• _Aim of the task_
Nothing outside the lines from the one containing "In which direction" through the one containing "Which is larger, the purple hexagon or the magenta" should be copied, and no pictures either. Copy those lines exactly.

• _Data for the task_
===============
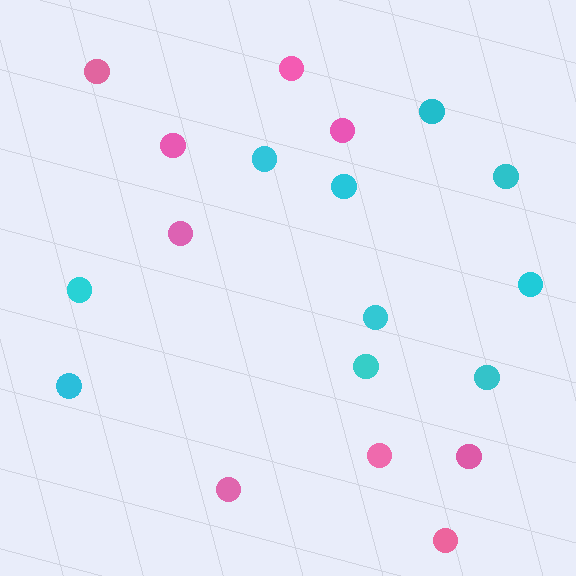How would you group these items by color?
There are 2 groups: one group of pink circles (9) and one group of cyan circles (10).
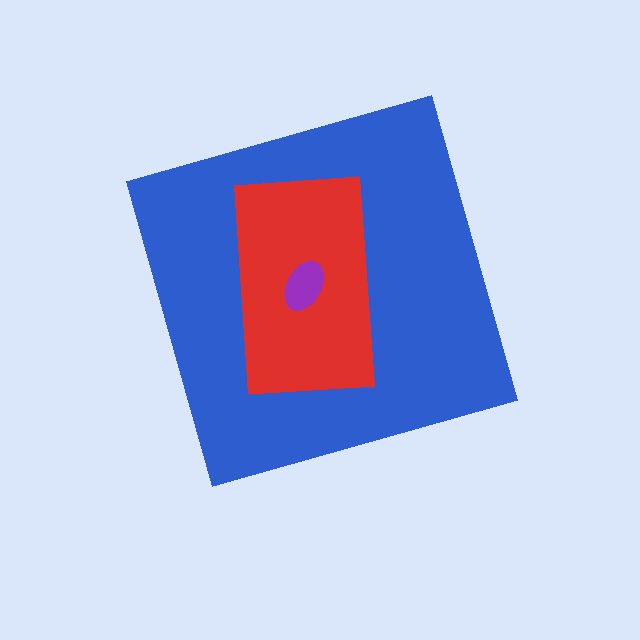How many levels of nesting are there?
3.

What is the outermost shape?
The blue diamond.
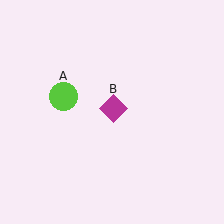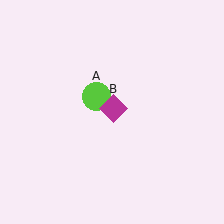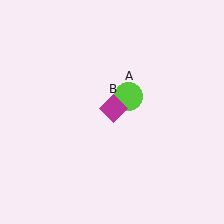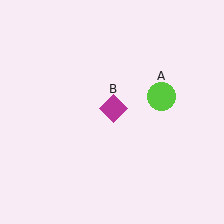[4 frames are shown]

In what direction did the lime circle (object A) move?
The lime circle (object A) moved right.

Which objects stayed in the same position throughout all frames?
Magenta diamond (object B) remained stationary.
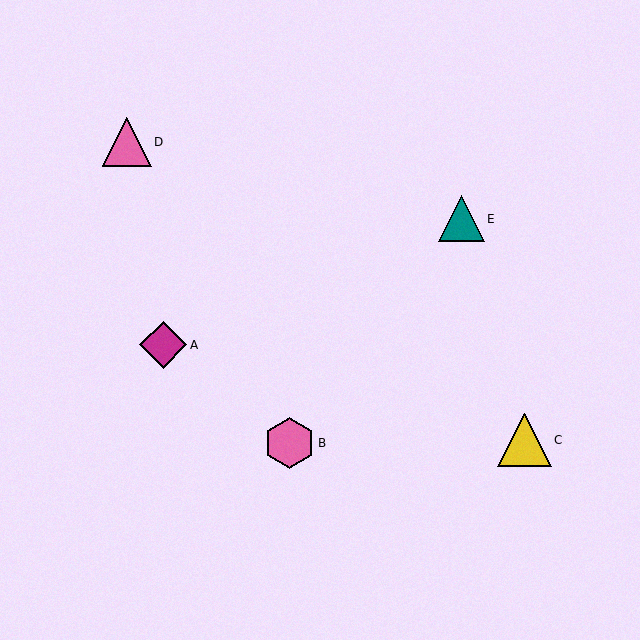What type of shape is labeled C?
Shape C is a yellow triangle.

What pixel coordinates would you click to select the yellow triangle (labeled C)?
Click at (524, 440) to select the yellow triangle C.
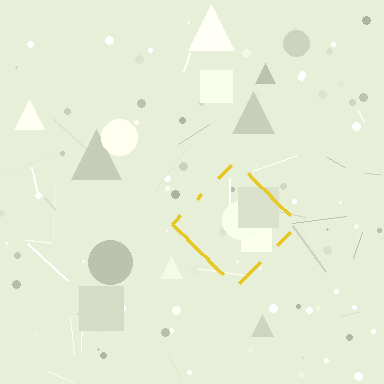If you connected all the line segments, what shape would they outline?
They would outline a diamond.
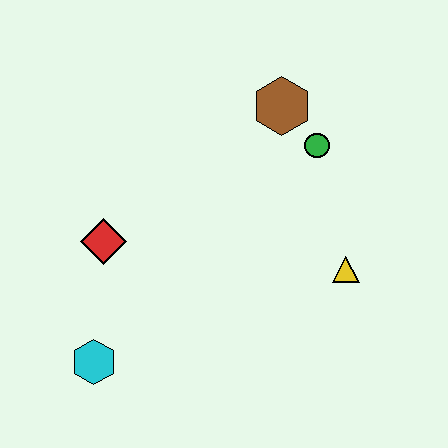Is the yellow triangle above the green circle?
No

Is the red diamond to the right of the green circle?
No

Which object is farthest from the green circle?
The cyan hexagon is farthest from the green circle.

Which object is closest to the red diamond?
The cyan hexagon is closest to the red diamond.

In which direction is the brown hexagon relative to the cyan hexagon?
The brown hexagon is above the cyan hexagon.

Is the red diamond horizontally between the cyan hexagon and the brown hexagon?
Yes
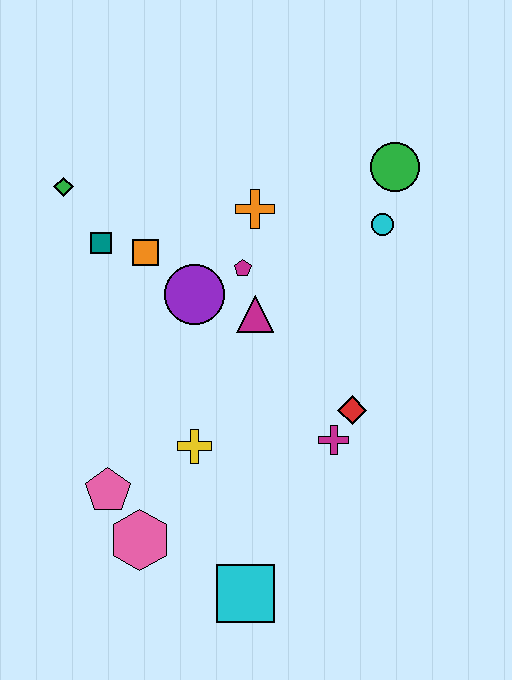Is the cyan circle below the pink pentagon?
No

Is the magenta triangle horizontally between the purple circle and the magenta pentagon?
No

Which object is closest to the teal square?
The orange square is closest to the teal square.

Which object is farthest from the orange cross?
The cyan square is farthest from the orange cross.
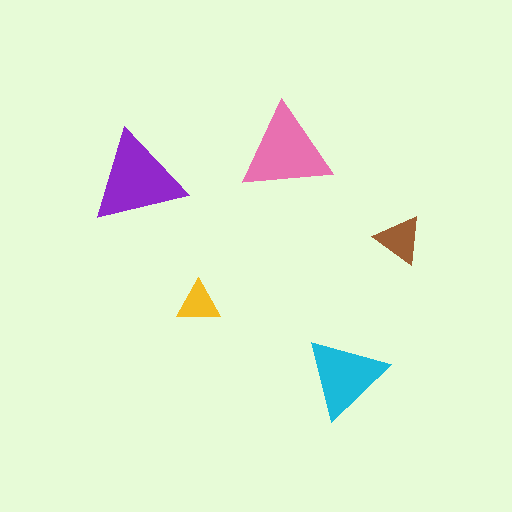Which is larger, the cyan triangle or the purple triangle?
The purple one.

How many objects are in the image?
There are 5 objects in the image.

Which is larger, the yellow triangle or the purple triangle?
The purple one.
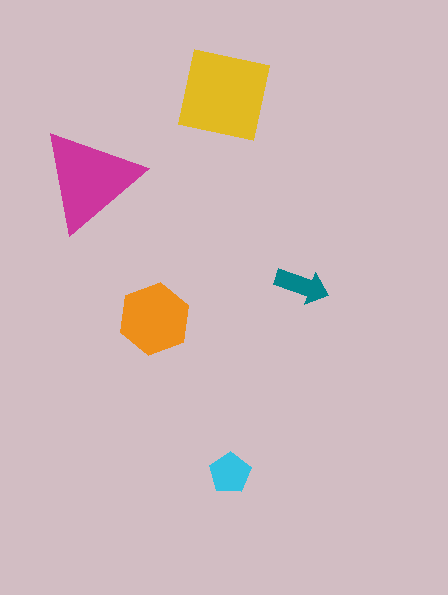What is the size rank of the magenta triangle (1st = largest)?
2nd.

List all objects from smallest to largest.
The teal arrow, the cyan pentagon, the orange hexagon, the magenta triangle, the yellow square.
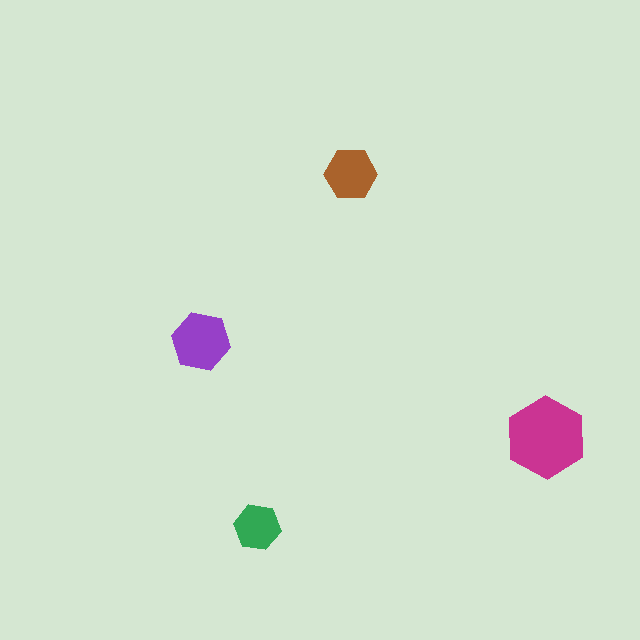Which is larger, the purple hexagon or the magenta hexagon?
===============
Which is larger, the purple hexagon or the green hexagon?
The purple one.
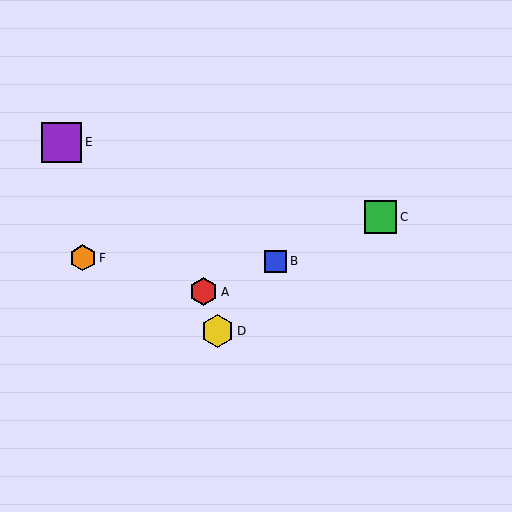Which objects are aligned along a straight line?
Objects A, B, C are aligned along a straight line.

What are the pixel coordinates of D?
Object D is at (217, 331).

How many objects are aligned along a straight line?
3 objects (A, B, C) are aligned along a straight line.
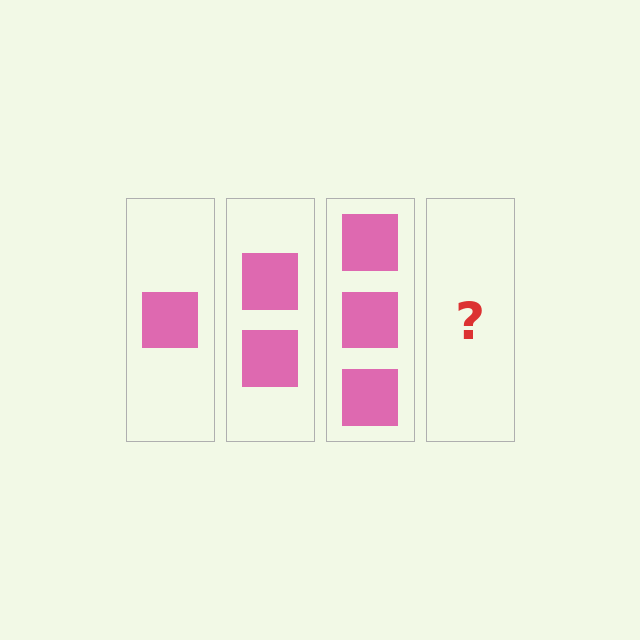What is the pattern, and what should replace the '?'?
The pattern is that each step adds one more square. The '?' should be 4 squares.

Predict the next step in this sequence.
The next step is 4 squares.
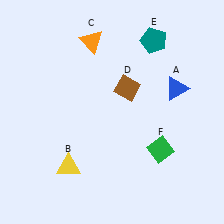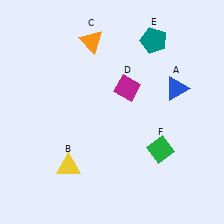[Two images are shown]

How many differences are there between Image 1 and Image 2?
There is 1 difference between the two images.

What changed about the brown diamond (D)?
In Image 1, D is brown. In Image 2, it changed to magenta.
===============
• _Output of the task_
In which direction is the brown hexagon relative to the cyan hexagon?
The brown hexagon is above the cyan hexagon.

Is the red diamond horizontally between the cyan hexagon and the brown hexagon?
Yes
Is the cyan circle below the pink pentagon?
No

Is the magenta triangle horizontally between the purple circle and the magenta pentagon?
No

Which object is closest to the teal square?
The orange square is closest to the teal square.

Which object is farthest from the orange cross?
The cyan square is farthest from the orange cross.
Which is larger, the cyan triangle or the purple triangle?
The purple one.

How many objects are in the image?
There are 5 objects in the image.

Which is larger, the yellow triangle or the purple triangle?
The purple one.
What is the size rank of the magenta triangle (1st = largest)?
2nd.

List all objects from smallest to largest.
The teal arrow, the cyan pentagon, the orange hexagon, the magenta triangle, the yellow square.
Which is larger, the purple hexagon or the magenta hexagon?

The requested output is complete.